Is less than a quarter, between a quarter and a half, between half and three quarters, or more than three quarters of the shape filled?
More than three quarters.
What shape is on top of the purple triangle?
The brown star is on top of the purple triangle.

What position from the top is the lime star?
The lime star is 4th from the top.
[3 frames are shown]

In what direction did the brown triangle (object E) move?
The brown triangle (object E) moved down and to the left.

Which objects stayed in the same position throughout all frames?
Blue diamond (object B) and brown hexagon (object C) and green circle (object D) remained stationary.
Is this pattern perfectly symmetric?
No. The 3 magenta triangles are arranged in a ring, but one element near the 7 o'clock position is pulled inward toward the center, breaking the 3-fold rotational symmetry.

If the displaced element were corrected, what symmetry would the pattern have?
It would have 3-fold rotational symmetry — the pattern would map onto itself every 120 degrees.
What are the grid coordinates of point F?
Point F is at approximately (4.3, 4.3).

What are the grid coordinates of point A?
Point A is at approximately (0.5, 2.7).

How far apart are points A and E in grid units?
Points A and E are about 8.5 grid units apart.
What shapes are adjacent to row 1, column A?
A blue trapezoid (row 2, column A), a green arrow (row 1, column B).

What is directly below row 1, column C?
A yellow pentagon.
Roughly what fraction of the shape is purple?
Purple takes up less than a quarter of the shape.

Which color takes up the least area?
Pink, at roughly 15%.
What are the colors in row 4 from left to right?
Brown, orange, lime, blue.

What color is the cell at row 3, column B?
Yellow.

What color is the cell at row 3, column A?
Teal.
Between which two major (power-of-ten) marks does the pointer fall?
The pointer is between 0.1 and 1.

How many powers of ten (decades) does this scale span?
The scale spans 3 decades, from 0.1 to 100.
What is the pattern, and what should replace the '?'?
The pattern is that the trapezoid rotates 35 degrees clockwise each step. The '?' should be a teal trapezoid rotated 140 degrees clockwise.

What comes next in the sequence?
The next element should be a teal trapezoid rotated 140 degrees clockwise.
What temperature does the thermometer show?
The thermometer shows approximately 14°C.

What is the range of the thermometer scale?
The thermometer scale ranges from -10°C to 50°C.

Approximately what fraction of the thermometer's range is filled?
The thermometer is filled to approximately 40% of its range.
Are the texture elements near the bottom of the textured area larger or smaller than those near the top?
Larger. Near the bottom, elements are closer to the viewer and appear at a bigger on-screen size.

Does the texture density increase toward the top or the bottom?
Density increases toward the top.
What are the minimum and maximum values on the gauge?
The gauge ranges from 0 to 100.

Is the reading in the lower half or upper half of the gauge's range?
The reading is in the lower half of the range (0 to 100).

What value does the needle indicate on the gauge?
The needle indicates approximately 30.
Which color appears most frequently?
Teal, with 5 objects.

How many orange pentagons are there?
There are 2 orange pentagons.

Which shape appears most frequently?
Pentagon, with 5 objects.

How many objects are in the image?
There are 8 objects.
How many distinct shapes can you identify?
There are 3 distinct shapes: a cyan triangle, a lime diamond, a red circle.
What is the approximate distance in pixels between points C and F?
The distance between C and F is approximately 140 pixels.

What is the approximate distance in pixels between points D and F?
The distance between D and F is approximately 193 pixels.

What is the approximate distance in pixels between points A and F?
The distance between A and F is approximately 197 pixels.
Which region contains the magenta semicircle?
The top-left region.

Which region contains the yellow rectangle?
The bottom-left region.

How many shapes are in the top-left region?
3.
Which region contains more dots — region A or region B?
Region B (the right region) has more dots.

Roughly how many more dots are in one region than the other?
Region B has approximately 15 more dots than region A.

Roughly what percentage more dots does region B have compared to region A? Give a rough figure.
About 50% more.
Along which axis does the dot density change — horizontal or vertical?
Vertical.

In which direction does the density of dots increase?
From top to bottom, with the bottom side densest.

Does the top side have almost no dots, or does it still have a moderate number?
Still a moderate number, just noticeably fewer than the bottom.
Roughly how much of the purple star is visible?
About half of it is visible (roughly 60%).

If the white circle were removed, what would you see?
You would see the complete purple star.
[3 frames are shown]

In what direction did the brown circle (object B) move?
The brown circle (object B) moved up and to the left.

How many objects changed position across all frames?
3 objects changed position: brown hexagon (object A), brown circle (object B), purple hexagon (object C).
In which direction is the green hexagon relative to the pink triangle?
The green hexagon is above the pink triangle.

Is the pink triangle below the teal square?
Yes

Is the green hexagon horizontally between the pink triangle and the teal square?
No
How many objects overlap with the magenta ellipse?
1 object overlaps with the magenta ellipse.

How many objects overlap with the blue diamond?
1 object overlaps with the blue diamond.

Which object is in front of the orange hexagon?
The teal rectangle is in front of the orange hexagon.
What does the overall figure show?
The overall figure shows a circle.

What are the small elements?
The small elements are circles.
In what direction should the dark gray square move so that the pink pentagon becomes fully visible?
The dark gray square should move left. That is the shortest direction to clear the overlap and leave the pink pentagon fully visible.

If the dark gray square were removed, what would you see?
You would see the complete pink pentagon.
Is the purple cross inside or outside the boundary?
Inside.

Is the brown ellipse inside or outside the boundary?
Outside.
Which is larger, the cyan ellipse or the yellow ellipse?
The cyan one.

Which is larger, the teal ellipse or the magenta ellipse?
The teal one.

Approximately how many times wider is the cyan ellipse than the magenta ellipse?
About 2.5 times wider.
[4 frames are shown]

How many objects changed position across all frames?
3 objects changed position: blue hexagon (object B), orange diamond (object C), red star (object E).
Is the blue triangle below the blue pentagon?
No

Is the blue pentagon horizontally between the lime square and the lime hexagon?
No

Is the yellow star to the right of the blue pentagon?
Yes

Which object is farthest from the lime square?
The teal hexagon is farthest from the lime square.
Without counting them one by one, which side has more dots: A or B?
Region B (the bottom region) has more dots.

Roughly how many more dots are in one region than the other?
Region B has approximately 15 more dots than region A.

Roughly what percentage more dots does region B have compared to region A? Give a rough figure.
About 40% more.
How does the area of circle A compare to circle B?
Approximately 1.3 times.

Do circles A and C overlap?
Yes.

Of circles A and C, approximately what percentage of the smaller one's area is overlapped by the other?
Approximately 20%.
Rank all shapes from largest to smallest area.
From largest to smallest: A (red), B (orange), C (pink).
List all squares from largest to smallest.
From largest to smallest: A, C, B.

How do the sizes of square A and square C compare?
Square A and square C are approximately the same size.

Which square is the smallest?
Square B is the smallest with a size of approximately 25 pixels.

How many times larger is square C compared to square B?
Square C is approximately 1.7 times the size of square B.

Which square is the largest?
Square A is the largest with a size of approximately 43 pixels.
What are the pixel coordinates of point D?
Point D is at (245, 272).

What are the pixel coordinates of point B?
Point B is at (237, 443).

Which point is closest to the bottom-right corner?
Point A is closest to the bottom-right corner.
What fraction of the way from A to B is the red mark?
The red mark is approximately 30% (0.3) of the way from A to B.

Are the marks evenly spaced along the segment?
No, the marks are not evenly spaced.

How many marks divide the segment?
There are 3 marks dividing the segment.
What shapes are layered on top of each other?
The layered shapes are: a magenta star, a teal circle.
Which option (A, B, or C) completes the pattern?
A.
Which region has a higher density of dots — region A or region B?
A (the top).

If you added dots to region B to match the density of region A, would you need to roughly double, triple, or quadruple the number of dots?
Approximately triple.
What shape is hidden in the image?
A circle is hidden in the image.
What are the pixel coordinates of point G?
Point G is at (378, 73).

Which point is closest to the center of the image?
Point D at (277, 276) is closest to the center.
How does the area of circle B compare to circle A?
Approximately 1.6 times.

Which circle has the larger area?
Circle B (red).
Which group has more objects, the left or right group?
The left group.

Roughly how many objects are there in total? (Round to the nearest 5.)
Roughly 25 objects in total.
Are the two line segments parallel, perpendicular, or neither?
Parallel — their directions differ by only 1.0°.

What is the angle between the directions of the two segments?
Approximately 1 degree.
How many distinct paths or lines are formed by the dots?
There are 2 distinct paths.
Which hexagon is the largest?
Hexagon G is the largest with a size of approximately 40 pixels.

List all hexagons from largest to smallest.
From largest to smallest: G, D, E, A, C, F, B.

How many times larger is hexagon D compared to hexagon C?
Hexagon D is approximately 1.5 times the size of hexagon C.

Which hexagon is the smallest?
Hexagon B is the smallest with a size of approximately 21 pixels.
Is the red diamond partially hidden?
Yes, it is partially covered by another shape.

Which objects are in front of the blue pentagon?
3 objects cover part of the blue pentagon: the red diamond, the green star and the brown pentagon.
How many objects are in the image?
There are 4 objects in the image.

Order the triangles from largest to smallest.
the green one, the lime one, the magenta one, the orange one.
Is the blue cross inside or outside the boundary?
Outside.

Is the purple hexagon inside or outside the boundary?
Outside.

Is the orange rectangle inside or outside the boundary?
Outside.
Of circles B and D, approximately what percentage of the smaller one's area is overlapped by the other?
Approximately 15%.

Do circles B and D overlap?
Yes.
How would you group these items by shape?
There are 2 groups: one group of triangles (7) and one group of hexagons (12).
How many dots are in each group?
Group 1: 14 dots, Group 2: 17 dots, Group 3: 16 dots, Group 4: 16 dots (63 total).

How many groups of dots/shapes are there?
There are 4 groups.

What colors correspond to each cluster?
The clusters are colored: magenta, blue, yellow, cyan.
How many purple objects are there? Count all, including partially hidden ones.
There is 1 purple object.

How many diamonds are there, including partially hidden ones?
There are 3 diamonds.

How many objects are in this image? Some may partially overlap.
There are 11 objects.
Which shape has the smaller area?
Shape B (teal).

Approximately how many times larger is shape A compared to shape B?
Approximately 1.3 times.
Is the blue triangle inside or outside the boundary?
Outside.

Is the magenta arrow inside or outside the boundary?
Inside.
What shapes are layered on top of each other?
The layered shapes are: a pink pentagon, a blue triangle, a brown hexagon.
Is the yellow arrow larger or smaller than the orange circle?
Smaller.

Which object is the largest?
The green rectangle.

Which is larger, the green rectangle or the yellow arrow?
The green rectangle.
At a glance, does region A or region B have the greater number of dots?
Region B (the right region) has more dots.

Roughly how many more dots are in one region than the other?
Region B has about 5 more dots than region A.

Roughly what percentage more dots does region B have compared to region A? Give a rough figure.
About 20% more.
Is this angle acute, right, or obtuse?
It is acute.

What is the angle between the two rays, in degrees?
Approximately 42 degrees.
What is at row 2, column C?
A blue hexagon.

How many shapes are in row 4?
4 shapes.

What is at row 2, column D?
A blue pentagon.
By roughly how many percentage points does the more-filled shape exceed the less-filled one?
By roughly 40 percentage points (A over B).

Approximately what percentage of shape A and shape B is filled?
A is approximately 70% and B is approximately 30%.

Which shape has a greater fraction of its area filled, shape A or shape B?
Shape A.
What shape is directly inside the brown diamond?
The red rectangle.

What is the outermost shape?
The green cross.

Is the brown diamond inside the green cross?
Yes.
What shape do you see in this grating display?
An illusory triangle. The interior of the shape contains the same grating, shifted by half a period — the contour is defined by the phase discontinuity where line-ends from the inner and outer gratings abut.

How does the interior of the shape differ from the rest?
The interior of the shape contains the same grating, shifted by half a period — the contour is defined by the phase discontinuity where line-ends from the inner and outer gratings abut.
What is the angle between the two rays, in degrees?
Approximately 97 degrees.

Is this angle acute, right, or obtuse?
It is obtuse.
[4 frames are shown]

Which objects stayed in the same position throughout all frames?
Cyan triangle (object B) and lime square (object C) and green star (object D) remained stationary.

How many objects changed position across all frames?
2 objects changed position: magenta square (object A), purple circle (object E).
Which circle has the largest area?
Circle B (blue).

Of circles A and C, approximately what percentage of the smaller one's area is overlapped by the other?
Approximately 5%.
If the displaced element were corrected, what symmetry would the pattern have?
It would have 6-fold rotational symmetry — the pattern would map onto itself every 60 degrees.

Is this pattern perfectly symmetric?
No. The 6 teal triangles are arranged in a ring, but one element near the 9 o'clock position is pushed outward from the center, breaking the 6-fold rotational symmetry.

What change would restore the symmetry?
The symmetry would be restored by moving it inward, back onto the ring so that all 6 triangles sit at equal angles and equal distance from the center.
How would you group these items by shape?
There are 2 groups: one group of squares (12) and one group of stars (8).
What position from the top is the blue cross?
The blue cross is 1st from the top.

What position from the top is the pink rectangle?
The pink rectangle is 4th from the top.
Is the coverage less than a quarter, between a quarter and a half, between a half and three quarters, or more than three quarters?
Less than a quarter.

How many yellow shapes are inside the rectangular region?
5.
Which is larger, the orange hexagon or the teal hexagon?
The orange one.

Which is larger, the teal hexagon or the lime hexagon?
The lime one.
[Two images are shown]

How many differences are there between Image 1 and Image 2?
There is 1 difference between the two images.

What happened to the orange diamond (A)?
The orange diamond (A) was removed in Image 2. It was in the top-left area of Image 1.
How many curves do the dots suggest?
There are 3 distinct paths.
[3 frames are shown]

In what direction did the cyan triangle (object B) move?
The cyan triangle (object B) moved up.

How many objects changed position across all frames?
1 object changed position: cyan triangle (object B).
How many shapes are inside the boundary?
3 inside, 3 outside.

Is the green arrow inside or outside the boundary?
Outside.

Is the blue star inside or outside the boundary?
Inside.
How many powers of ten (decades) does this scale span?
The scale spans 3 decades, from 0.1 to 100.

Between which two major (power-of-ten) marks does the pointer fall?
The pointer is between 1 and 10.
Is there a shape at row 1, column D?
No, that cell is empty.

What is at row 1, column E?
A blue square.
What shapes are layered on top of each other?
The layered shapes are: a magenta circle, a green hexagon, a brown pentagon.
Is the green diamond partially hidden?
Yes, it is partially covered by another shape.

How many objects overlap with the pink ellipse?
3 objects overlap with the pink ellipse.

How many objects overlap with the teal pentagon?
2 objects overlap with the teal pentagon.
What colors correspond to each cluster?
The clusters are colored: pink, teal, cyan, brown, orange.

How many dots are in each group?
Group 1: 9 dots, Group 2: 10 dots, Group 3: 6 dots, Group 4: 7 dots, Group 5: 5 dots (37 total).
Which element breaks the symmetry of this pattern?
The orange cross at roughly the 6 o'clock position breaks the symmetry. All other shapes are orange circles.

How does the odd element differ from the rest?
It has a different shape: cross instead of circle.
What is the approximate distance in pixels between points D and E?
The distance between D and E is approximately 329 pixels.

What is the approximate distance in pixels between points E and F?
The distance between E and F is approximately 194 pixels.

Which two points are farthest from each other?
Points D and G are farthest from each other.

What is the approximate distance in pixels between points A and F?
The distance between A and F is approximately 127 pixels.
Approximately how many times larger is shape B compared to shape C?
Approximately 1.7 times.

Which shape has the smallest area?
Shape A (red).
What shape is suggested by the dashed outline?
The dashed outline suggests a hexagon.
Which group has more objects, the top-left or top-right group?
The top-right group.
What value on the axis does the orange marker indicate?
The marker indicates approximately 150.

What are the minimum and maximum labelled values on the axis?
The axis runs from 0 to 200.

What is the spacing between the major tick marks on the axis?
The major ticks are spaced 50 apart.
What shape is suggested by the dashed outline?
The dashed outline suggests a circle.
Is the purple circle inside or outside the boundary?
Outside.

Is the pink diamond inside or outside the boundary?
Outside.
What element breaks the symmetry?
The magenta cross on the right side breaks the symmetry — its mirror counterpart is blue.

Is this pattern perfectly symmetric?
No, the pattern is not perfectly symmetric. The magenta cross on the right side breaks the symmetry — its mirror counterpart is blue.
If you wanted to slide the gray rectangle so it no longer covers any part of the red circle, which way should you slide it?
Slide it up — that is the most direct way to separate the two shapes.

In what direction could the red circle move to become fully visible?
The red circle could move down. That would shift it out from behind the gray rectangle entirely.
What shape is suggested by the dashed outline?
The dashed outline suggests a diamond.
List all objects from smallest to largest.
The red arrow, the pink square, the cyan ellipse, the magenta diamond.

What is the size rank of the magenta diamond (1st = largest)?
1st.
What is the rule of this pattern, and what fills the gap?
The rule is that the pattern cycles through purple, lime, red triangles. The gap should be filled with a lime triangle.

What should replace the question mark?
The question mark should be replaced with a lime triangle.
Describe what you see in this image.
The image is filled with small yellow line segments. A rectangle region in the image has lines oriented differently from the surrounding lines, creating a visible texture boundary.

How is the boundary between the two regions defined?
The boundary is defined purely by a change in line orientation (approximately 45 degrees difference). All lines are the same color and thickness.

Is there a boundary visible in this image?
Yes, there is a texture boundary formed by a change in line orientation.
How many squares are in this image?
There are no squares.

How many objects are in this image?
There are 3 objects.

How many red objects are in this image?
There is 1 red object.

Requirement: Find the line containing "In what direction could", then output it and every line after it to the end of the data, exactly.

Completed task:
In what direction could the red circle move to become fully visible?
The red circle could move down. That would shift it out from behind the gray rectangle entirely.
What shape is suggested by the dashed outline?
The dashed outline suggests a diamond.
List all objects from smallest to largest.
The red arrow, the pink square, the cyan ellipse, the magenta diamond.

What is the size rank of the magenta diamond (1st = largest)?
1st.
What is the rule of this pattern, and what fills the gap?
The rule is that the pattern cycles through purple, lime, red triangles. The gap should be filled with a lime triangle.

What should replace the question mark?
The question mark should be replaced with a lime triangle.
Describe what you see in this image.
The image is filled with small yellow line segments. A rectangle region in the image has lines oriented differently from the surrounding lines, creating a visible texture boundary.

How is the boundary between the two regions defined?
The boundary is defined purely by a change in line orientation (approximately 45 degrees difference). All lines are the same color and thickness.

Is there a boundary visible in this image?
Yes, there is a texture boundary formed by a change in line orientation.
How many squares are in this image?
There are no squares.

How many objects are in this image?
There are 3 objects.

How many red objects are in this image?
There is 1 red object.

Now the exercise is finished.